__YOUR OBJECTIVE__:
Copy out the listing that follows exactly, dropping every picture.

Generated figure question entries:

++++++++++

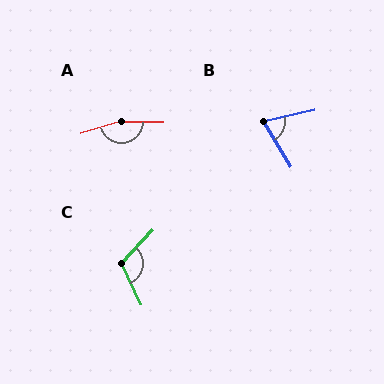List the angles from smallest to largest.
B (71°), C (111°), A (162°).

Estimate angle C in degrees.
Approximately 111 degrees.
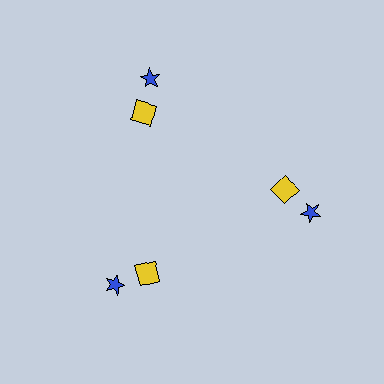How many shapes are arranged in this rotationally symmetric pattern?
There are 6 shapes, arranged in 3 groups of 2.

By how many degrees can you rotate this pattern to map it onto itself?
The pattern maps onto itself every 120 degrees of rotation.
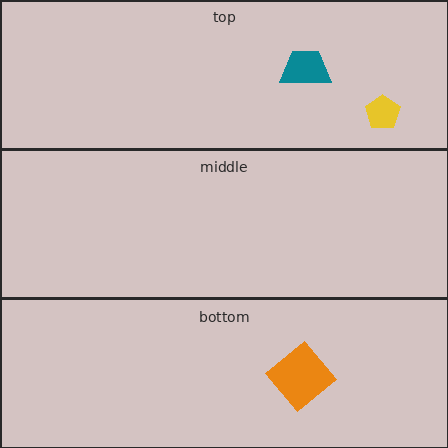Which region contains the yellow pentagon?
The top region.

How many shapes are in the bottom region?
1.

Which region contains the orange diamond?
The bottom region.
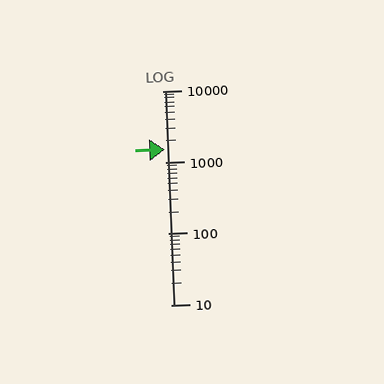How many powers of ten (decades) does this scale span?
The scale spans 3 decades, from 10 to 10000.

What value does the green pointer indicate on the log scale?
The pointer indicates approximately 1500.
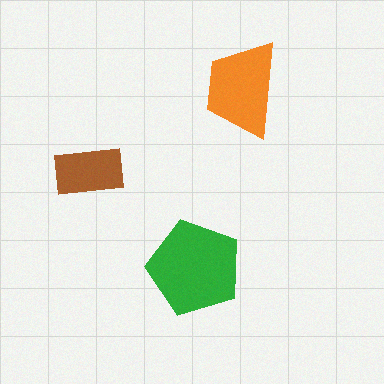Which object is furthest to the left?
The brown rectangle is leftmost.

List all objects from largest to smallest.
The green pentagon, the orange trapezoid, the brown rectangle.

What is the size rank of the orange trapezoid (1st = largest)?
2nd.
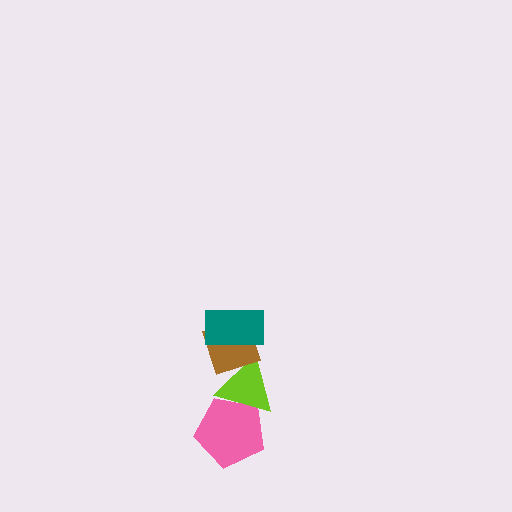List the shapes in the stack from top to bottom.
From top to bottom: the teal rectangle, the brown diamond, the lime triangle, the pink pentagon.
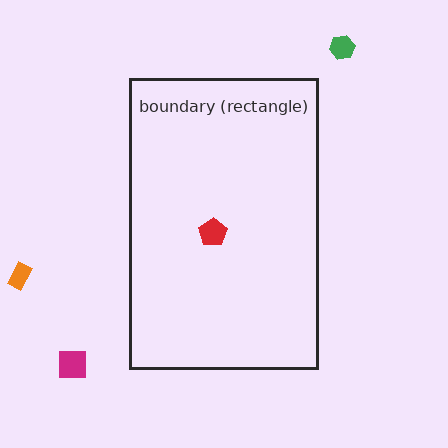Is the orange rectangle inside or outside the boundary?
Outside.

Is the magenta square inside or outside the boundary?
Outside.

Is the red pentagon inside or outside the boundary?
Inside.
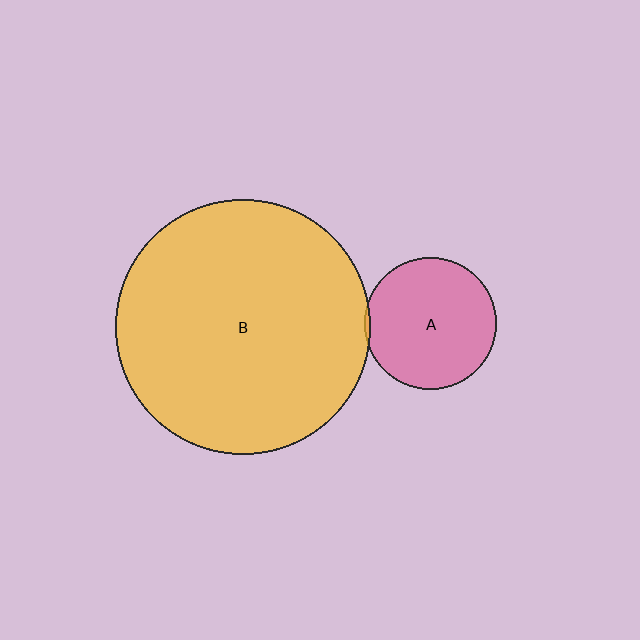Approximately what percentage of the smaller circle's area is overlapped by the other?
Approximately 5%.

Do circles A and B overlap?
Yes.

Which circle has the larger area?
Circle B (yellow).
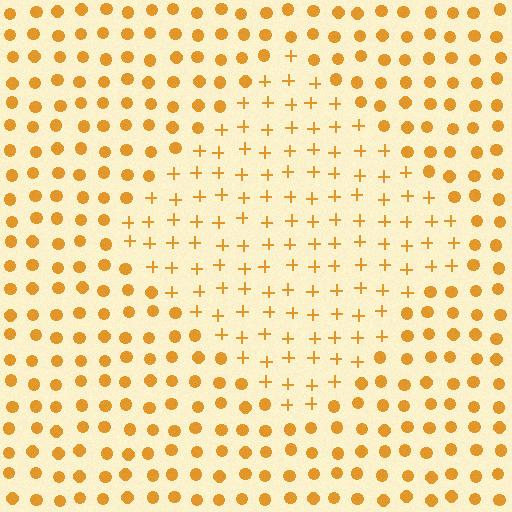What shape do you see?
I see a diamond.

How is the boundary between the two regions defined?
The boundary is defined by a change in element shape: plus signs inside vs. circles outside. All elements share the same color and spacing.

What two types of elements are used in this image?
The image uses plus signs inside the diamond region and circles outside it.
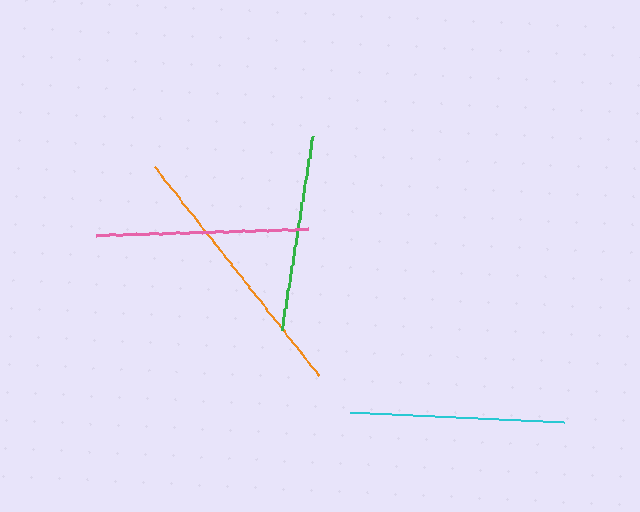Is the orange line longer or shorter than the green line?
The orange line is longer than the green line.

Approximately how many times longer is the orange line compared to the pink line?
The orange line is approximately 1.3 times the length of the pink line.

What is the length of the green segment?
The green segment is approximately 198 pixels long.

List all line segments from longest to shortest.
From longest to shortest: orange, cyan, pink and green (about equal).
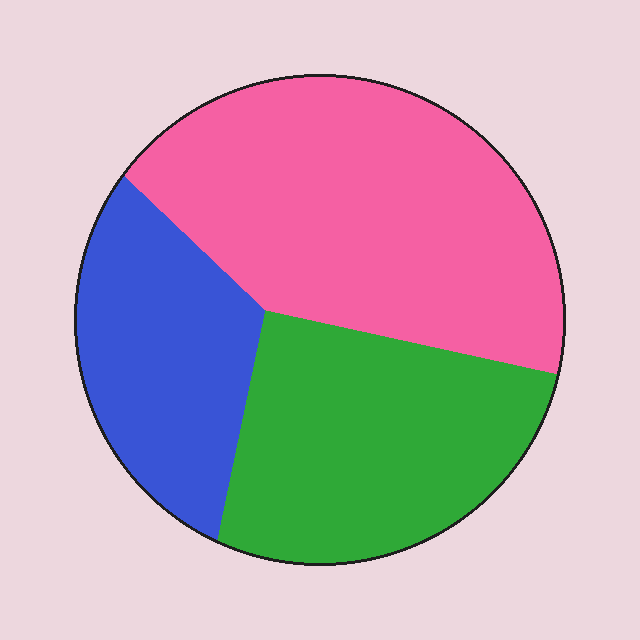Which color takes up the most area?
Pink, at roughly 45%.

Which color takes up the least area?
Blue, at roughly 25%.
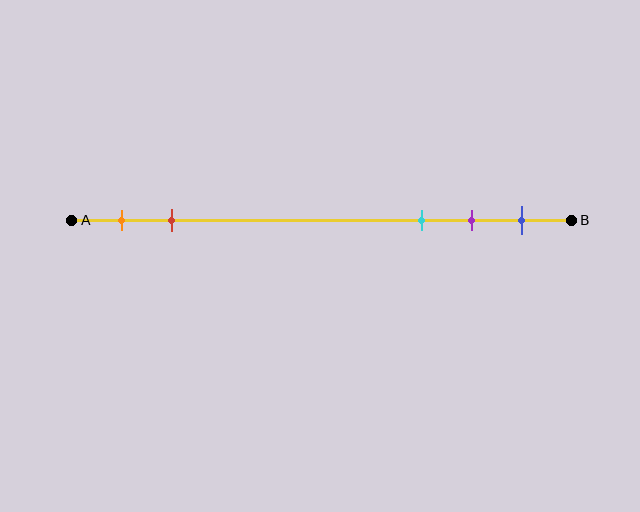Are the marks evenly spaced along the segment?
No, the marks are not evenly spaced.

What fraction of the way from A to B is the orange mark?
The orange mark is approximately 10% (0.1) of the way from A to B.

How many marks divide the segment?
There are 5 marks dividing the segment.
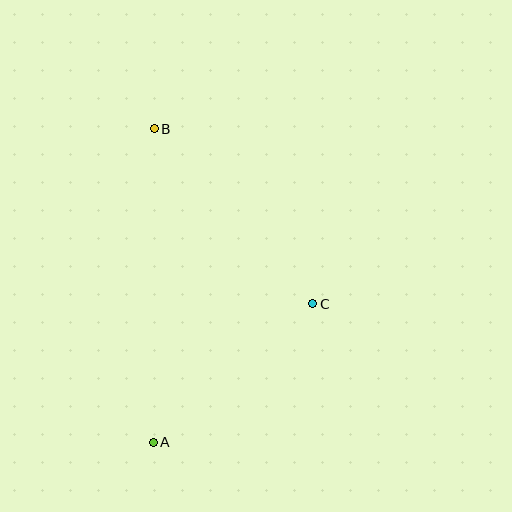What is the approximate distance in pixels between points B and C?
The distance between B and C is approximately 236 pixels.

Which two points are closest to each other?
Points A and C are closest to each other.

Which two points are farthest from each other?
Points A and B are farthest from each other.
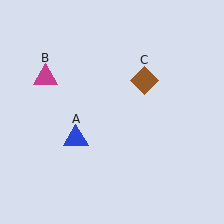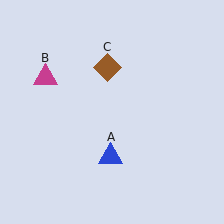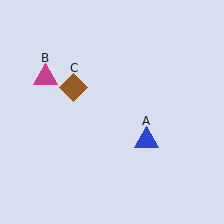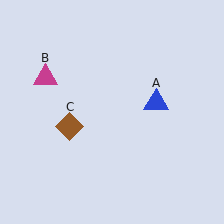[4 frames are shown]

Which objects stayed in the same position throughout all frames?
Magenta triangle (object B) remained stationary.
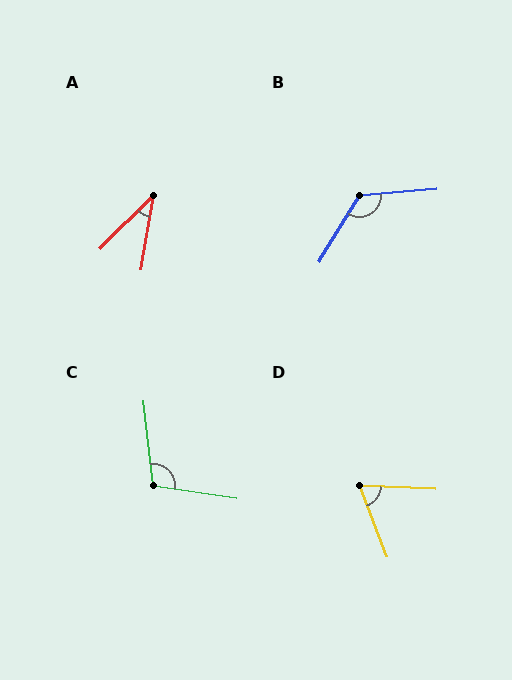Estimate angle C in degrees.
Approximately 105 degrees.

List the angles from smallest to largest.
A (36°), D (66°), C (105°), B (126°).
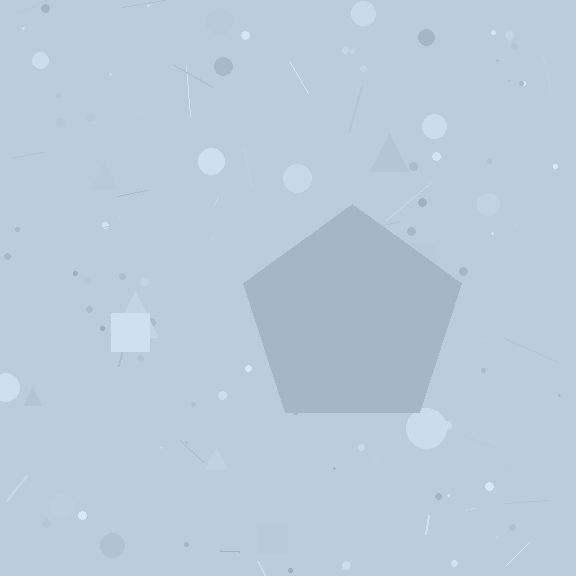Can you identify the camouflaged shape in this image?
The camouflaged shape is a pentagon.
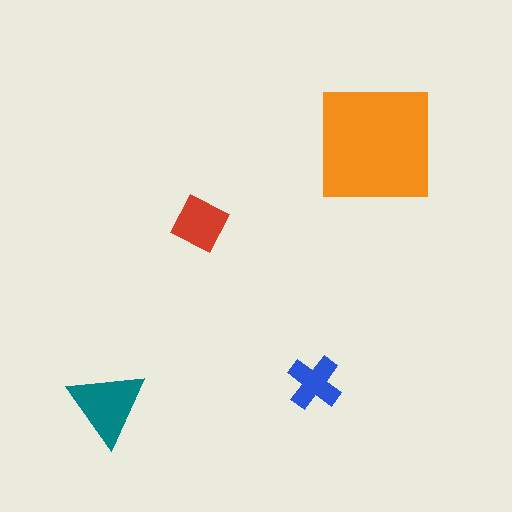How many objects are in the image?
There are 4 objects in the image.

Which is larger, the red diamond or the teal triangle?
The teal triangle.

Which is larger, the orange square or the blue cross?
The orange square.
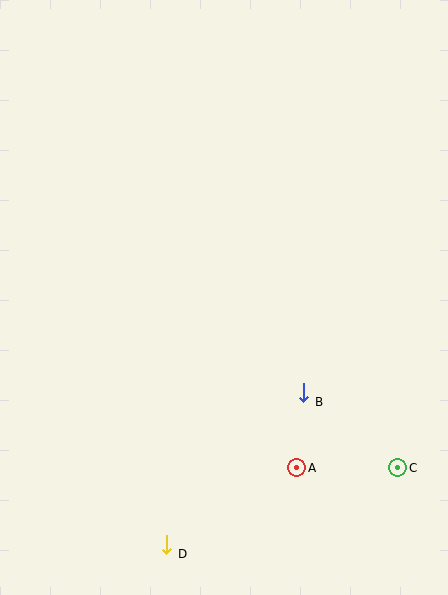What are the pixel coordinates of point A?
Point A is at (297, 468).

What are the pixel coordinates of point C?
Point C is at (398, 468).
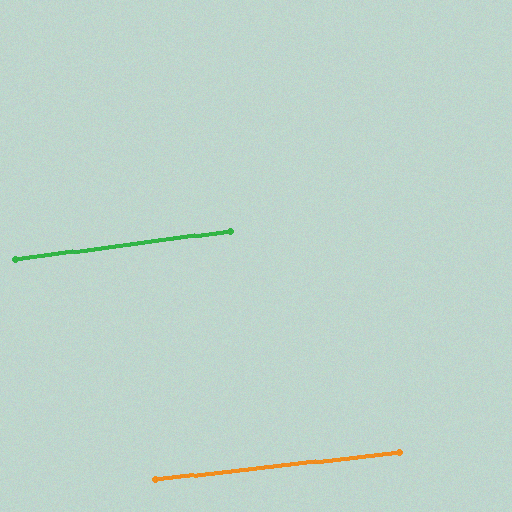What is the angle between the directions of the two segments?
Approximately 1 degree.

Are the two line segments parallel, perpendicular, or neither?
Parallel — their directions differ by only 1.4°.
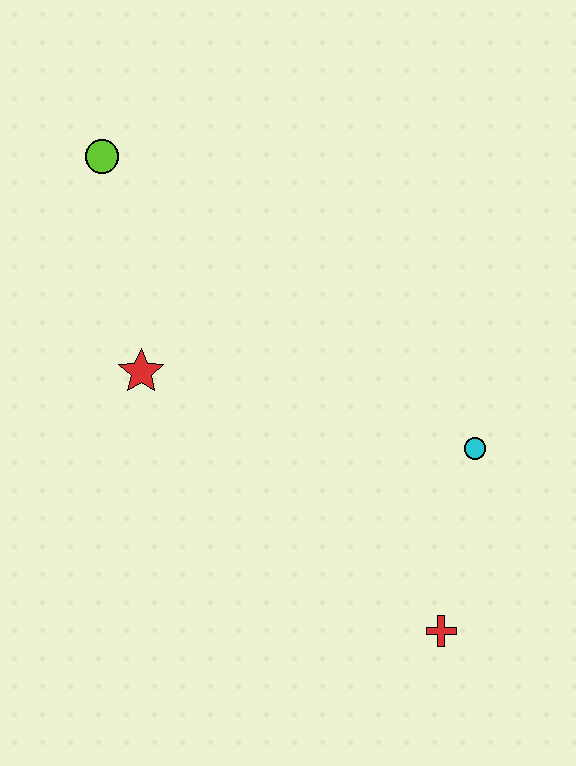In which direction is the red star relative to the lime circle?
The red star is below the lime circle.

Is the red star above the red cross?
Yes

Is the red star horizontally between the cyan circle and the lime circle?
Yes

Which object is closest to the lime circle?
The red star is closest to the lime circle.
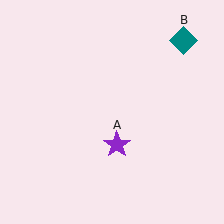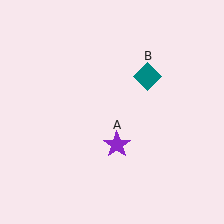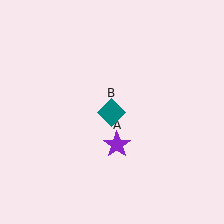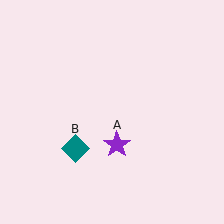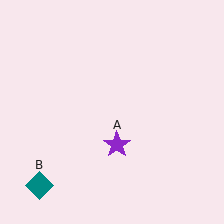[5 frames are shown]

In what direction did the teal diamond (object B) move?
The teal diamond (object B) moved down and to the left.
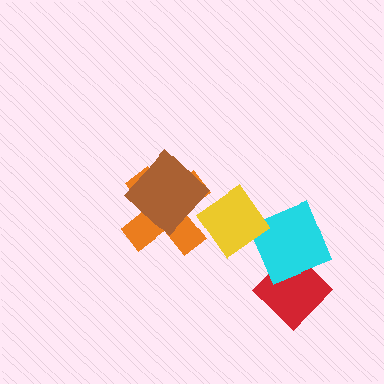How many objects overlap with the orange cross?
1 object overlaps with the orange cross.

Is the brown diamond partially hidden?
No, no other shape covers it.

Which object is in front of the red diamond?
The cyan diamond is in front of the red diamond.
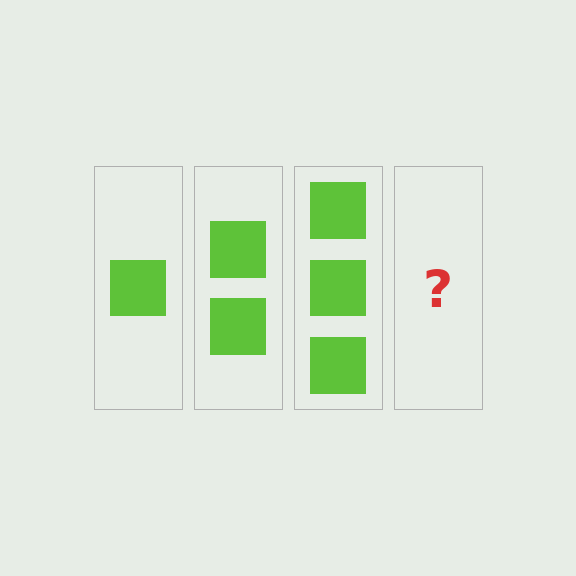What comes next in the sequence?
The next element should be 4 squares.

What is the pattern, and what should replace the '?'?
The pattern is that each step adds one more square. The '?' should be 4 squares.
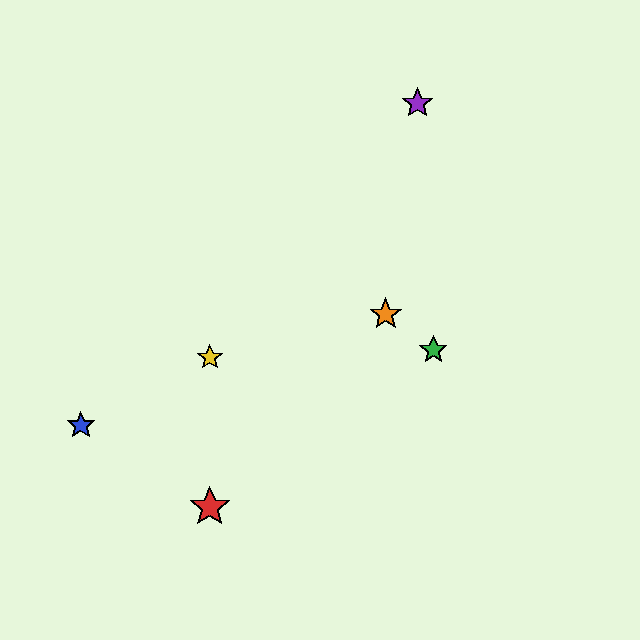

++++++++++

__OUTPUT OF THE TASK__:
List the angles from smallest to largest.
B (71°), C (111°), A (162°).

Estimate angle C in degrees.
Approximately 111 degrees.
How many shapes are arranged in this rotationally symmetric pattern?
There are 6 shapes, arranged in 3 groups of 2.

By how many degrees can you rotate this pattern to map it onto itself?
The pattern maps onto itself every 120 degrees of rotation.
Which region contains the yellow pentagon?
The top region.

How many shapes are in the bottom region?
1.

Which region contains the orange diamond?
The bottom region.
How many powers of ten (decades) does this scale span?
The scale spans 3 decades, from 10 to 10000.

What value does the green pointer indicate on the log scale?
The pointer indicates approximately 1500.
Which object is furthest to the left?
The brown rectangle is leftmost.

List all objects from largest to smallest.
The green pentagon, the orange trapezoid, the brown rectangle.

What is the size rank of the orange trapezoid (1st = largest)?
2nd.
List the shapes in the stack from top to bottom.
From top to bottom: the teal rectangle, the brown diamond, the lime triangle, the pink pentagon.
Is the orange rectangle inside or outside the boundary?
Outside.

Is the magenta square inside or outside the boundary?
Outside.

Is the red pentagon inside or outside the boundary?
Inside.
Approximately what percentage of the smaller circle's area is overlapped by the other?
Approximately 5%.

Do circles A and B overlap?
Yes.

Which circle has the larger area?
Circle B (yellow).
What shape do you see?
I see a diamond.

How is the boundary between the two regions defined?
The boundary is defined by a change in element shape: plus signs inside vs. circles outside. All elements share the same color and spacing.

What two types of elements are used in this image?
The image uses plus signs inside the diamond region and circles outside it.
Is the orange line longer or shorter than the green line?
The orange line is longer than the green line.

Approximately how many times longer is the orange line compared to the pink line?
The orange line is approximately 1.3 times the length of the pink line.

What is the length of the green segment?
The green segment is approximately 198 pixels long.

List all line segments from longest to shortest.
From longest to shortest: orange, cyan, pink and green (about equal).
Which color takes up the most area?
Pink, at roughly 45%.

Which color takes up the least area?
Blue, at roughly 25%.
Are the marks evenly spaced along the segment?
No, the marks are not evenly spaced.

What fraction of the way from A to B is the orange mark?
The orange mark is approximately 10% (0.1) of the way from A to B.

How many marks divide the segment?
There are 5 marks dividing the segment.
What is the approximate distance in pixels between points B and C?
The distance between B and C is approximately 236 pixels.

Which two points are closest to each other?
Points A and C are closest to each other.

Which two points are farthest from each other?
Points A and B are farthest from each other.
[4 frames are shown]

Which objects stayed in the same position throughout all frames?
Magenta triangle (object B) remained stationary.
Estimate angle C in degrees.
Approximately 105 degrees.

List the angles from smallest to largest.
A (36°), D (66°), C (105°), B (126°).
Can you identify the camouflaged shape in this image?
The camouflaged shape is a pentagon.
How many objects are in the image?
There are 4 objects in the image.

Which is larger, the red diamond or the teal triangle?
The teal triangle.

Which is larger, the orange square or the blue cross?
The orange square.
What are the pixel coordinates of point A?
Point A is at (297, 468).

What are the pixel coordinates of point C?
Point C is at (398, 468).
What is the angle between the directions of the two segments?
Approximately 1 degree.

Are the two line segments parallel, perpendicular, or neither?
Parallel — their directions differ by only 1.4°.
In which direction is the red star relative to the lime circle?
The red star is below the lime circle.

Is the red star above the red cross?
Yes

Is the red star horizontally between the cyan circle and the lime circle?
Yes

Which object is closest to the lime circle?
The red star is closest to the lime circle.
[5 frames are shown]

In what direction did the teal diamond (object B) move?
The teal diamond (object B) moved down and to the left.
How many objects overlap with the orange cross?
1 object overlaps with the orange cross.

Is the brown diamond partially hidden?
No, no other shape covers it.

Which object is in front of the red diamond?
The cyan diamond is in front of the red diamond.
What comes next in the sequence?
The next element should be 4 squares.

What is the pattern, and what should replace the '?'?
The pattern is that each step adds one more square. The '?' should be 4 squares.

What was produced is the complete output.